> [Brief]:
Reproduce the span that opens at the line containing "Are A and C horizontally aligned?" and closes at the line containing "What shape is hidden in the image?", both lines included, without alteration and without any other line.

/---

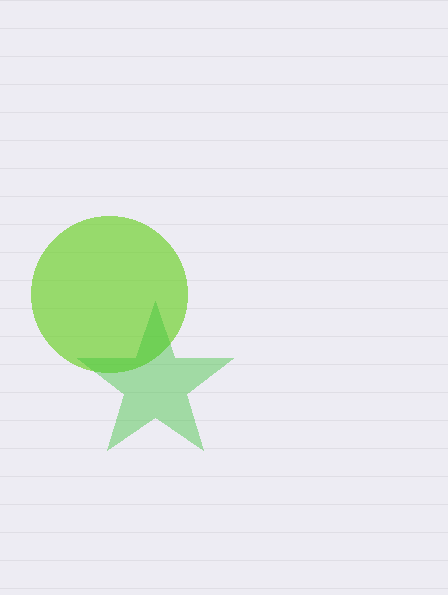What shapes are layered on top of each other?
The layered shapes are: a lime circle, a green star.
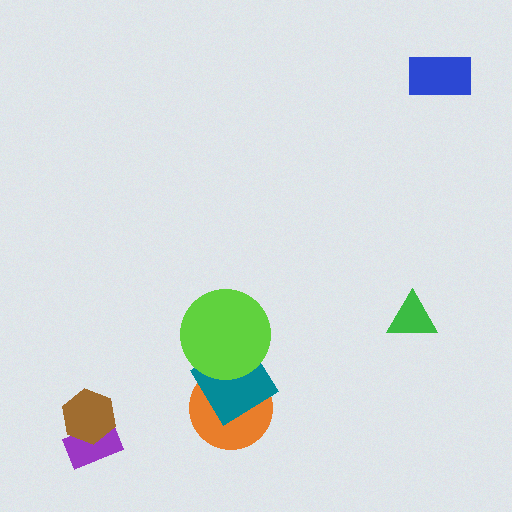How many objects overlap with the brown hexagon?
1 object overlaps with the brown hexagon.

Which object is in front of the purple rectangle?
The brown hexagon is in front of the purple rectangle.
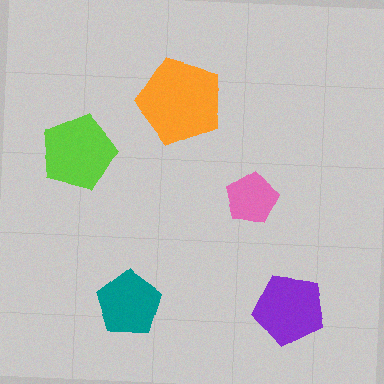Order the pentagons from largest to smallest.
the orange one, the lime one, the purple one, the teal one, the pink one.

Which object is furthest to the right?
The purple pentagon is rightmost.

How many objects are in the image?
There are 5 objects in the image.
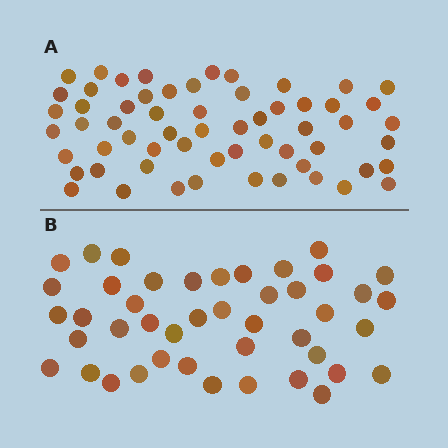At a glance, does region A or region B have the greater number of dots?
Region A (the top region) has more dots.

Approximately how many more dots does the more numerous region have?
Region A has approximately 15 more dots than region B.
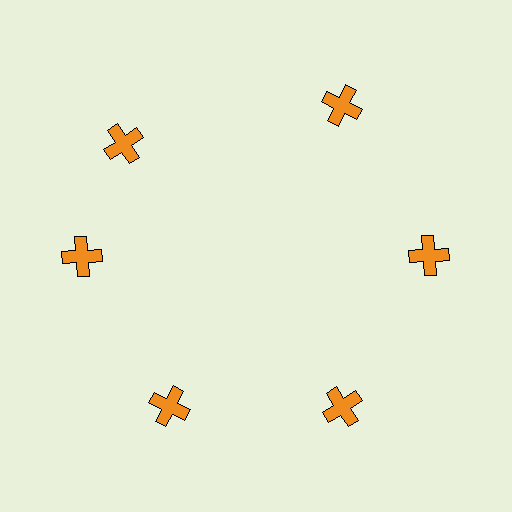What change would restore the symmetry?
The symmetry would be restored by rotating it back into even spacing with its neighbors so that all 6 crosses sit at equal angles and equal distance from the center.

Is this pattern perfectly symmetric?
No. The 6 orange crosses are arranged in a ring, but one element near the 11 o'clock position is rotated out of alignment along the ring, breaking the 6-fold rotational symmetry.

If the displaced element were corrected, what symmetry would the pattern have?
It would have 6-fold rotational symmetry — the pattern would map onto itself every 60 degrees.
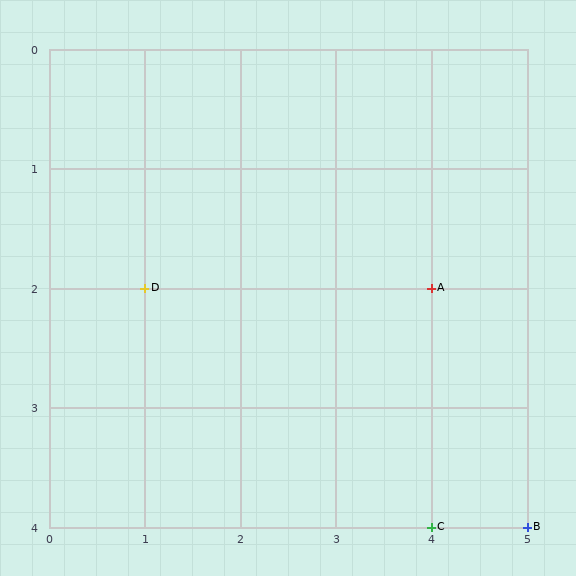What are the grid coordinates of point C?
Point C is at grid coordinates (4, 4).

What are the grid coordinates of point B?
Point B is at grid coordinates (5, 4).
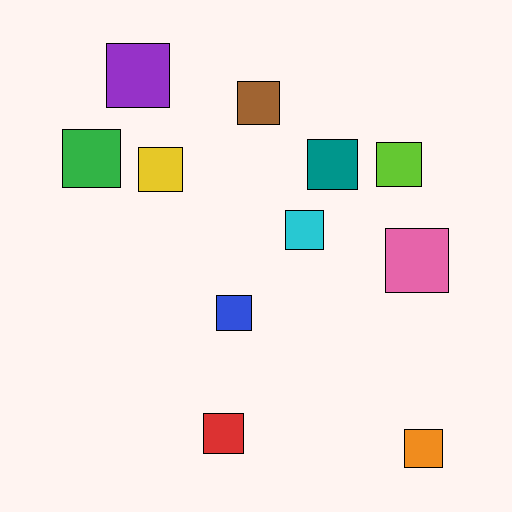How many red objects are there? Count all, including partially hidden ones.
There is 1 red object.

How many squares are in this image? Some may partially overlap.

\---
/---

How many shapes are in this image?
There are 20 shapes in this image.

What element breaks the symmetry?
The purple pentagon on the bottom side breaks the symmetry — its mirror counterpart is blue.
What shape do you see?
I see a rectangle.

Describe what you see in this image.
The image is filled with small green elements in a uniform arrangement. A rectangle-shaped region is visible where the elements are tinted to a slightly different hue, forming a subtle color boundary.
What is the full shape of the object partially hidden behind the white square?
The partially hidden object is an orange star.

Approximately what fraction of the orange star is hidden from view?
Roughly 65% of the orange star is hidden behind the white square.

\---
/---

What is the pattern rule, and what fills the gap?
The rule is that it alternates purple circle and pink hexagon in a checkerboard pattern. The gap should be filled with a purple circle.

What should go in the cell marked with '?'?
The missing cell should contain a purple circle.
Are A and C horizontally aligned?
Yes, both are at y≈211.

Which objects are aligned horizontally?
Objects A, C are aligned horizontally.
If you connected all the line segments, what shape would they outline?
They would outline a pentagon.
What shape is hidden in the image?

\---

> [Output for this exercise]:
Are A and C horizontally aligned?
Yes, both are at y≈211.

Which objects are aligned horizontally?
Objects A, C are aligned horizontally.
If you connected all the line segments, what shape would they outline?
They would outline a pentagon.
What shape is hidden in the image?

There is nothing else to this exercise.